Output all the data exactly. Pictures do not belong in the copy.
------ DATA PROVIDED ------
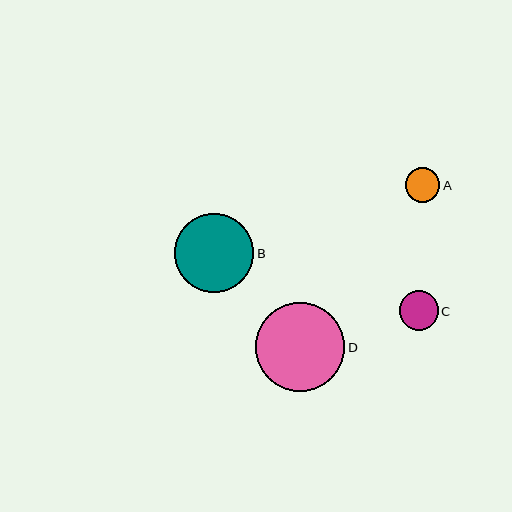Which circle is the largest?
Circle D is the largest with a size of approximately 89 pixels.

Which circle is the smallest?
Circle A is the smallest with a size of approximately 35 pixels.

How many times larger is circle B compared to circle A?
Circle B is approximately 2.3 times the size of circle A.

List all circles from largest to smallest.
From largest to smallest: D, B, C, A.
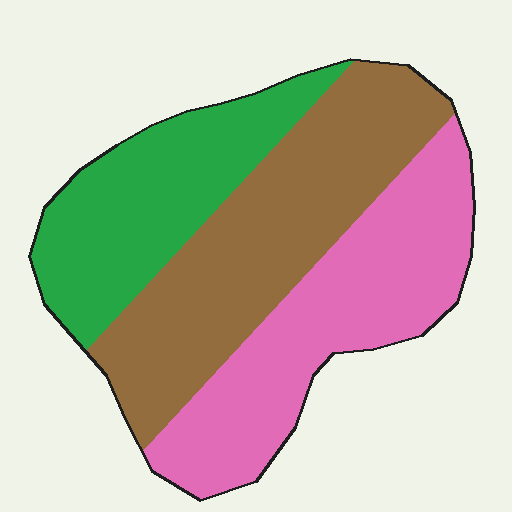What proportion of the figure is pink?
Pink covers roughly 35% of the figure.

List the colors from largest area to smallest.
From largest to smallest: brown, pink, green.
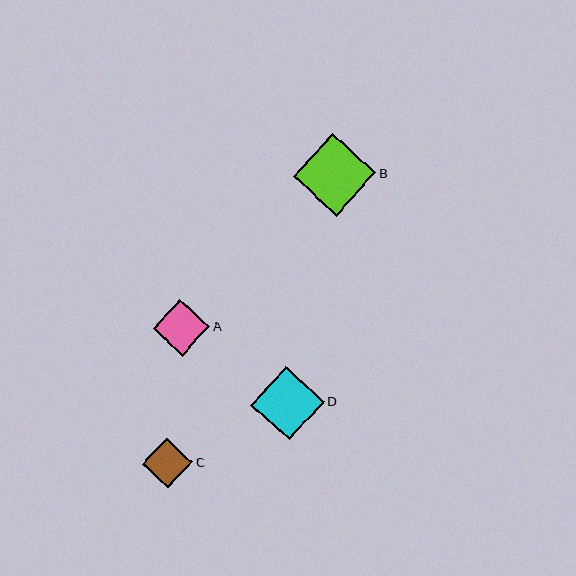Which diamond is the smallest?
Diamond C is the smallest with a size of approximately 50 pixels.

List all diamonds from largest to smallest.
From largest to smallest: B, D, A, C.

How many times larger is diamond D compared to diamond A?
Diamond D is approximately 1.3 times the size of diamond A.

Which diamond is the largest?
Diamond B is the largest with a size of approximately 82 pixels.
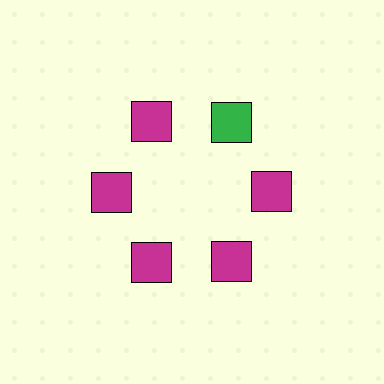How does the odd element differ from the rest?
It has a different color: green instead of magenta.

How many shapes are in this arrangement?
There are 6 shapes arranged in a ring pattern.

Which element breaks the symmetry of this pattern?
The green square at roughly the 1 o'clock position breaks the symmetry. All other shapes are magenta squares.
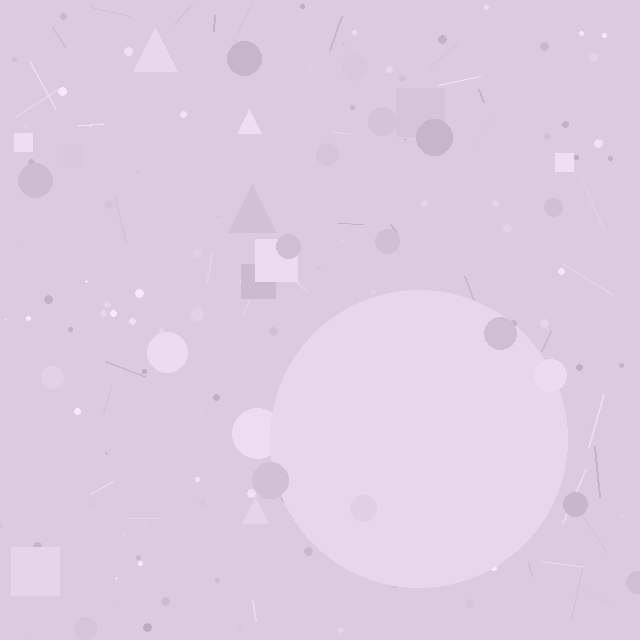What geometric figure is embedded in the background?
------
→ **FULL SOLUTION**
Which circle is the largest?
Circle D is the largest with a size of approximately 89 pixels.

Which circle is the smallest?
Circle A is the smallest with a size of approximately 35 pixels.

How many times larger is circle B compared to circle A?
Circle B is approximately 2.3 times the size of circle A.

List all circles from largest to smallest.
From largest to smallest: D, B, C, A.
What proportion of the figure is pink?
Pink covers roughly 35% of the figure.

List the colors from largest area to smallest.
From largest to smallest: brown, pink, green.
Which diamond is the smallest?
Diamond C is the smallest with a size of approximately 50 pixels.

List all diamonds from largest to smallest.
From largest to smallest: B, D, A, C.

How many times larger is diamond D compared to diamond A?
Diamond D is approximately 1.3 times the size of diamond A.

Which diamond is the largest?
Diamond B is the largest with a size of approximately 82 pixels.
How does the odd element differ from the rest?
It has a different color: green instead of magenta.

How many shapes are in this arrangement?
There are 6 shapes arranged in a ring pattern.

Which element breaks the symmetry of this pattern?
The green square at roughly the 1 o'clock position breaks the symmetry. All other shapes are magenta squares.
What geometric figure is embedded in the background?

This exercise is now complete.